> [WHAT IS ASKED] Leave out the pictures and repeat everything else in the records exactly.
## start
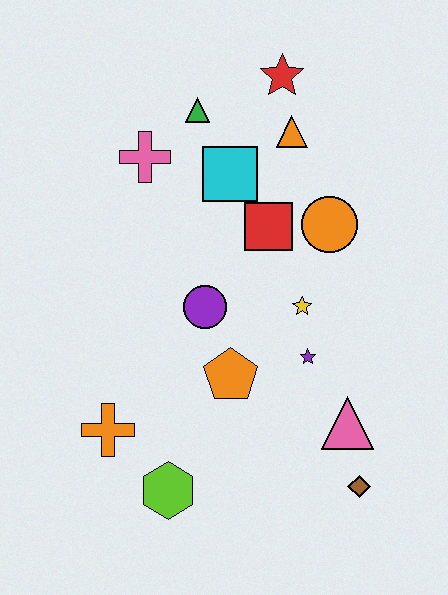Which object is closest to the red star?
The orange triangle is closest to the red star.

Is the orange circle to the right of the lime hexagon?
Yes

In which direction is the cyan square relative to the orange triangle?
The cyan square is to the left of the orange triangle.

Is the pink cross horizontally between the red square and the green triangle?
No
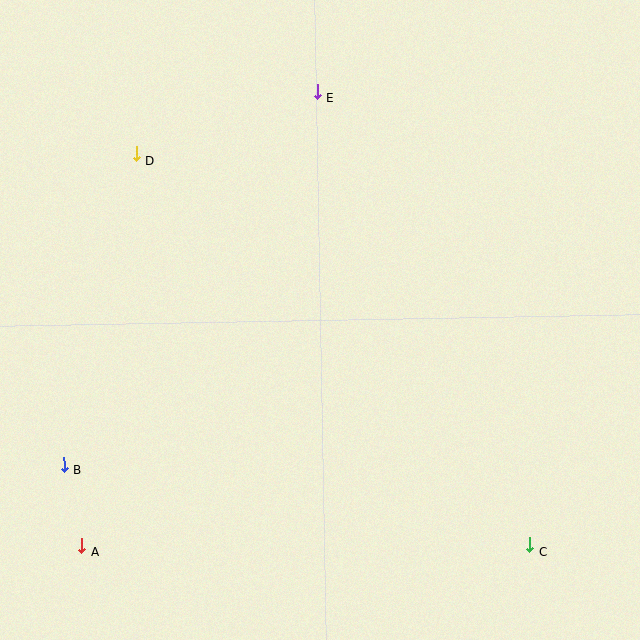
## end
> [FINISHED TASK]
Which object is closest to the red star?
The orange triangle is closest to the red star.

Is the orange circle to the right of the lime hexagon?
Yes

In which direction is the cyan square relative to the orange triangle?
The cyan square is to the left of the orange triangle.

Is the pink cross horizontally between the red square and the green triangle?
No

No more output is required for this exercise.